Set the listing down unchanged, minus every embedded image.

» **Extracted information**:
══════════
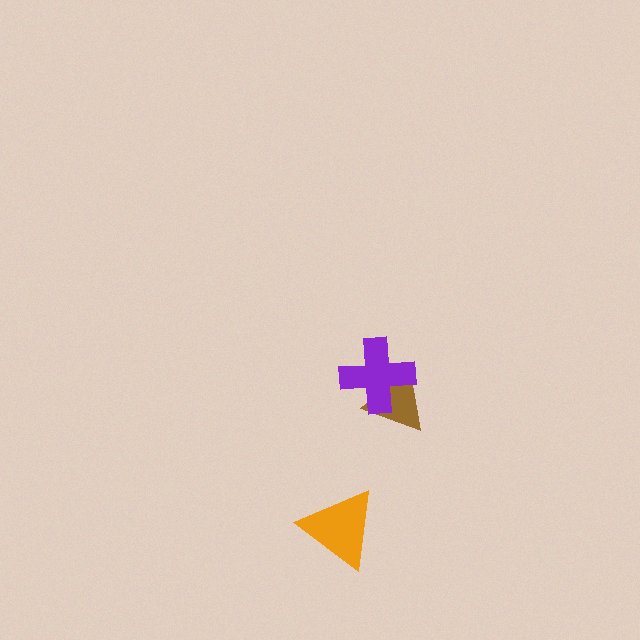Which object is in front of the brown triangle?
The purple cross is in front of the brown triangle.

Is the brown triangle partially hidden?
Yes, it is partially covered by another shape.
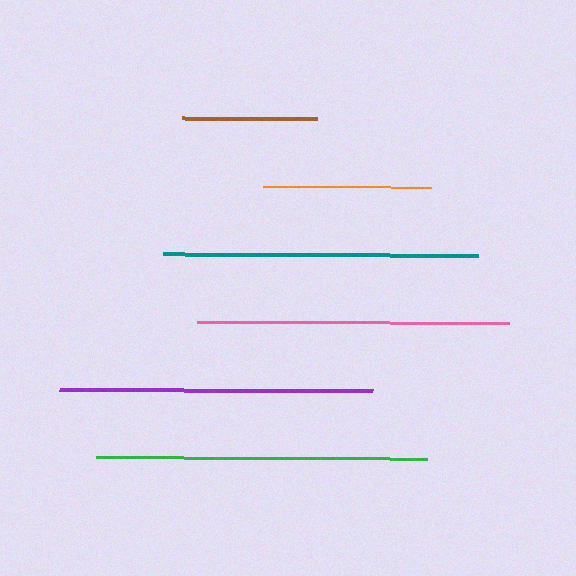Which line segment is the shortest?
The brown line is the shortest at approximately 135 pixels.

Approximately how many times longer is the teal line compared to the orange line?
The teal line is approximately 1.9 times the length of the orange line.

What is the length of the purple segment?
The purple segment is approximately 313 pixels long.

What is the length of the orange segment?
The orange segment is approximately 168 pixels long.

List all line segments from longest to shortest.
From longest to shortest: green, teal, purple and pink (about equal), orange, brown.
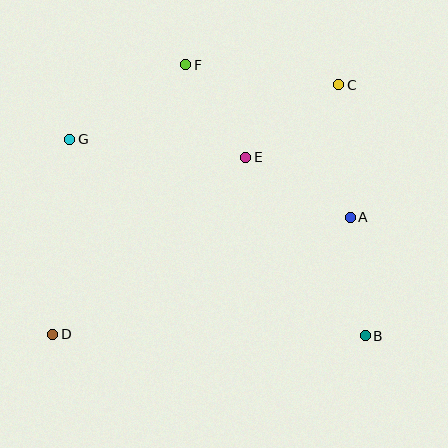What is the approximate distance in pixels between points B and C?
The distance between B and C is approximately 252 pixels.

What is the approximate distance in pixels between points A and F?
The distance between A and F is approximately 225 pixels.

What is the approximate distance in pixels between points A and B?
The distance between A and B is approximately 119 pixels.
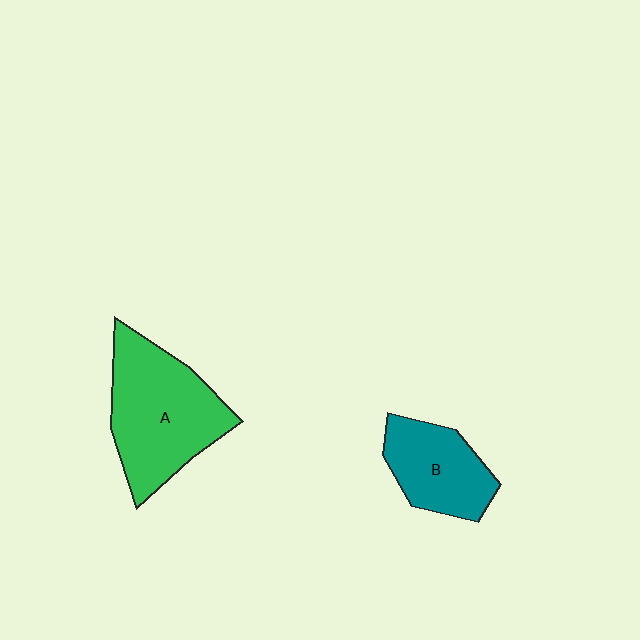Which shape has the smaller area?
Shape B (teal).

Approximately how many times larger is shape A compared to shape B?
Approximately 1.6 times.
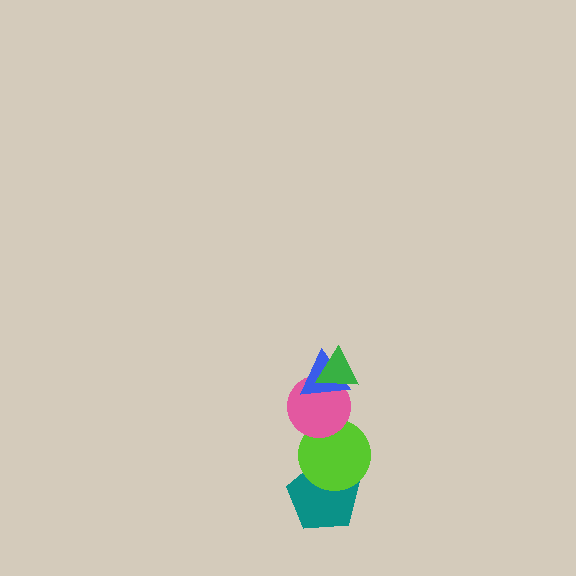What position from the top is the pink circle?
The pink circle is 3rd from the top.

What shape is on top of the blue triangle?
The green triangle is on top of the blue triangle.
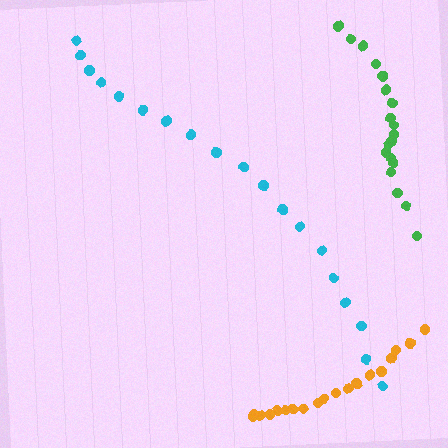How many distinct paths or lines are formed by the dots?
There are 3 distinct paths.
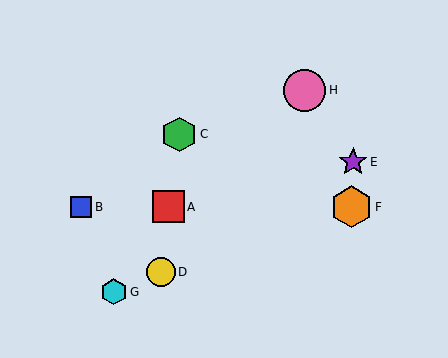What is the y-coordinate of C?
Object C is at y≈134.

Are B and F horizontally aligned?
Yes, both are at y≈207.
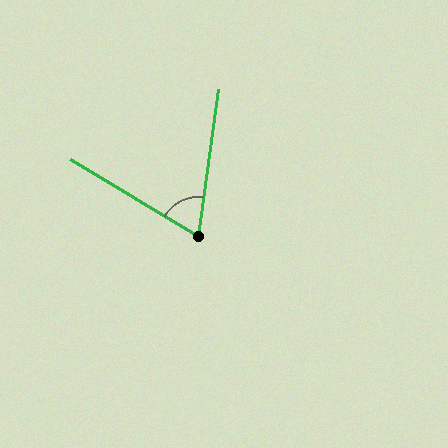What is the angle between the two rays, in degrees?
Approximately 67 degrees.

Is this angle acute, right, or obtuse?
It is acute.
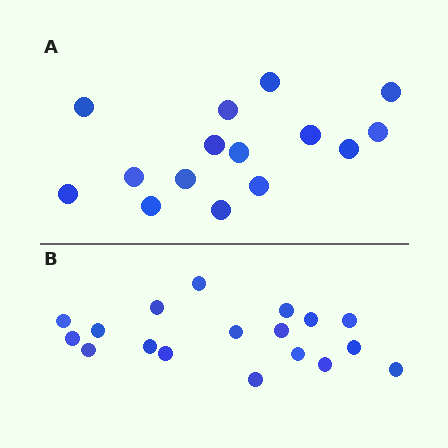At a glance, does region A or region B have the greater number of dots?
Region B (the bottom region) has more dots.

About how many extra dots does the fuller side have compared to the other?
Region B has just a few more — roughly 2 or 3 more dots than region A.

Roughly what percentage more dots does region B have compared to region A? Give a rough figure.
About 20% more.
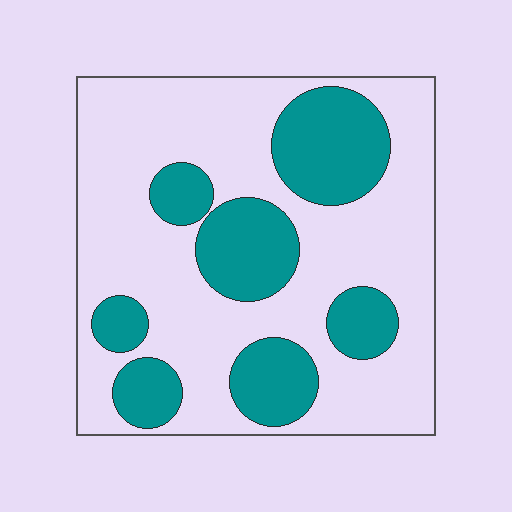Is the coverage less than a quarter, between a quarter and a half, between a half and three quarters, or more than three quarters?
Between a quarter and a half.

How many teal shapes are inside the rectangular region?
7.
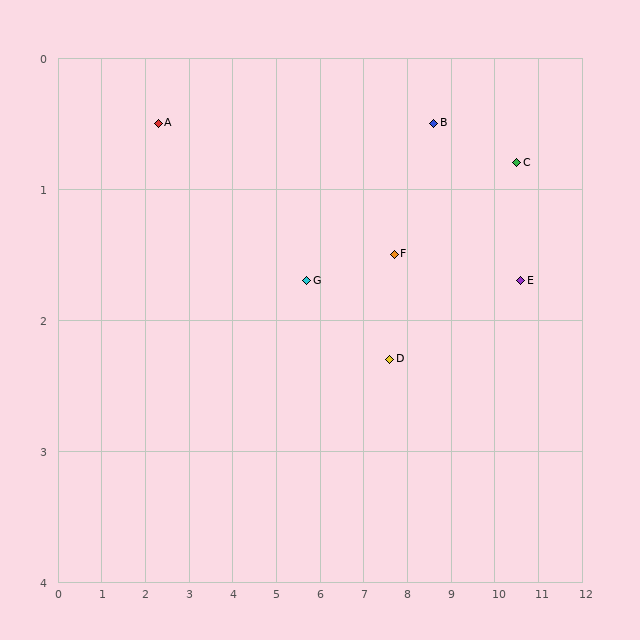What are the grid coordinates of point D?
Point D is at approximately (7.6, 2.3).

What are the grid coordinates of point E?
Point E is at approximately (10.6, 1.7).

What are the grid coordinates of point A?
Point A is at approximately (2.3, 0.5).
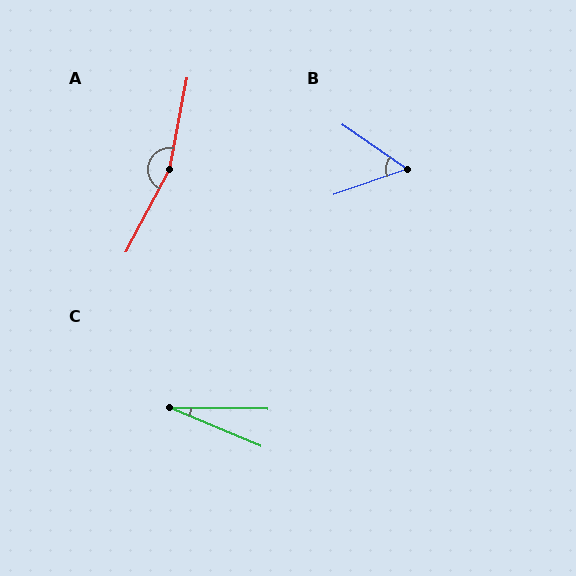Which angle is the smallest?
C, at approximately 22 degrees.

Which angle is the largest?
A, at approximately 164 degrees.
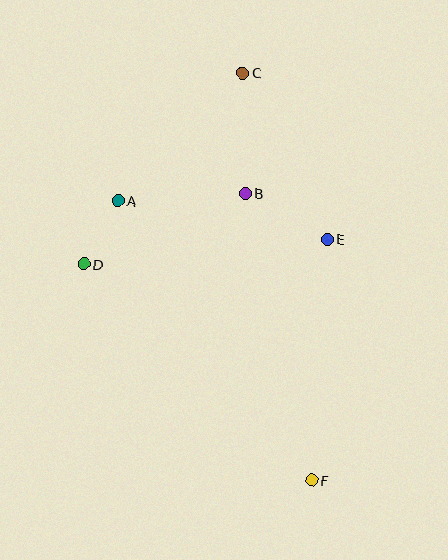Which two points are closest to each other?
Points A and D are closest to each other.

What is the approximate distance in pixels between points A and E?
The distance between A and E is approximately 213 pixels.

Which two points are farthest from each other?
Points C and F are farthest from each other.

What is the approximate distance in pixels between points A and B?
The distance between A and B is approximately 128 pixels.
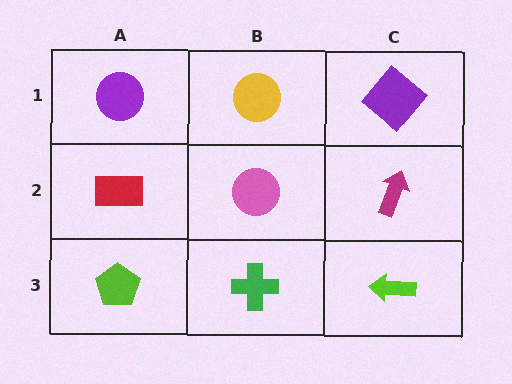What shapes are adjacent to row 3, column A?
A red rectangle (row 2, column A), a green cross (row 3, column B).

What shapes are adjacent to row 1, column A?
A red rectangle (row 2, column A), a yellow circle (row 1, column B).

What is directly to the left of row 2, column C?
A pink circle.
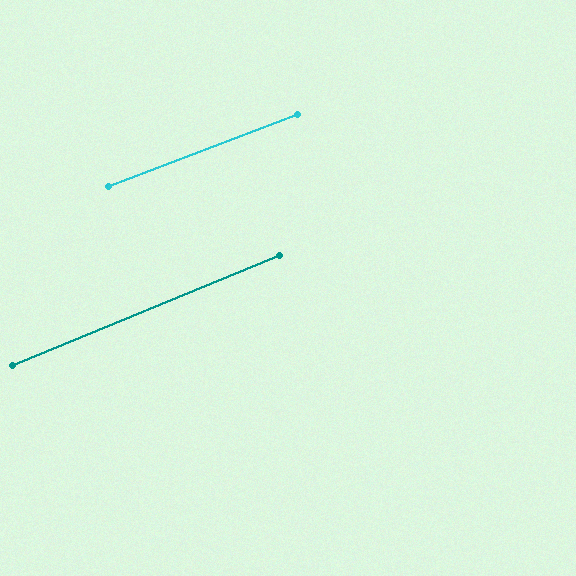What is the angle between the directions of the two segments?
Approximately 2 degrees.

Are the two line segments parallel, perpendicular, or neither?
Parallel — their directions differ by only 1.5°.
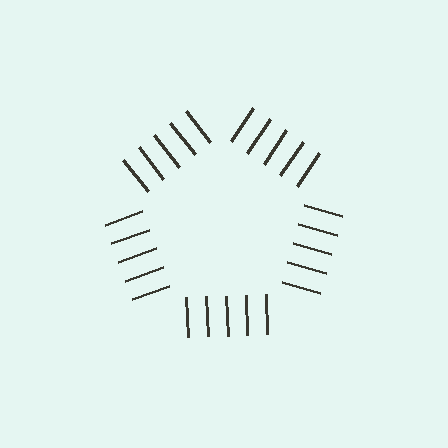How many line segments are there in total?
══════════
» **Written response**:
Which object is in front of the brown triangle?
The purple cross is in front of the brown triangle.

Is the brown triangle partially hidden?
Yes, it is partially covered by another shape.
Which line segment is the shortest?
The brown line is the shortest at approximately 135 pixels.

Approximately how many times longer is the teal line compared to the orange line?
The teal line is approximately 1.9 times the length of the orange line.

What is the length of the purple segment?
The purple segment is approximately 313 pixels long.

What is the length of the orange segment?
The orange segment is approximately 168 pixels long.

List all line segments from longest to shortest.
From longest to shortest: green, teal, purple and pink (about equal), orange, brown.
What is the approximate distance in pixels between points B and C?
The distance between B and C is approximately 252 pixels.

What is the approximate distance in pixels between points A and F?
The distance between A and F is approximately 225 pixels.

What is the approximate distance in pixels between points A and B?
The distance between A and B is approximately 119 pixels.
Which shape has the smaller area?
Shape B (teal).

Approximately how many times larger is shape A compared to shape B?
Approximately 1.6 times.
What position from the top is the pink circle?
The pink circle is 3rd from the top.

What shape is on top of the blue triangle?
The green triangle is on top of the blue triangle.
How many distinct paths or lines are formed by the dots?
There are 3 distinct paths.
What is the y-coordinate of C?
Object C is at y≈134.

Are B and F horizontally aligned?
Yes, both are at y≈207.
What is the angle between the two rays, in degrees?
Approximately 67 degrees.

Is this angle acute, right, or obtuse?
It is acute.
At a glance, does region A or region B have the greater number of dots?
Region B (the bottom region) has more dots.

About how many extra dots does the fuller side have compared to the other?
Region B has just a few more — roughly 2 or 3 more dots than region A.

Roughly what percentage more dots does region B have compared to region A? Give a rough figure.
About 20% more.
Is the coverage less than a quarter, between a quarter and a half, between a half and three quarters, or more than three quarters?
Between a quarter and a half.

How many teal shapes are inside the rectangular region?
7.
What are the grid coordinates of point D?
Point D is at approximately (7.6, 2.3).

What are the grid coordinates of point E?
Point E is at approximately (10.6, 1.7).

What are the grid coordinates of point A?
Point A is at approximately (2.3, 0.5).
Which angle is the smallest?
C, at approximately 22 degrees.

Which angle is the largest?
A, at approximately 164 degrees.
Which two points are closest to each other?
Points A and D are closest to each other.

What is the approximate distance in pixels between points A and E?
The distance between A and E is approximately 213 pixels.

Which two points are farthest from each other?
Points C and F are farthest from each other.

What is the approximate distance in pixels between points A and B?
The distance between A and B is approximately 128 pixels.
What shapes are adjacent to row 3, column A?
A red rectangle (row 2, column A), a green cross (row 3, column B).

What shapes are adjacent to row 1, column A?
A red rectangle (row 2, column A), a yellow circle (row 1, column B).

What is directly to the left of row 2, column C?
A pink circle.
What is the angle between the directions of the two segments?
Approximately 2 degrees.

Are the two line segments parallel, perpendicular, or neither?
Parallel — their directions differ by only 1.5°.
How many line segments are there in total?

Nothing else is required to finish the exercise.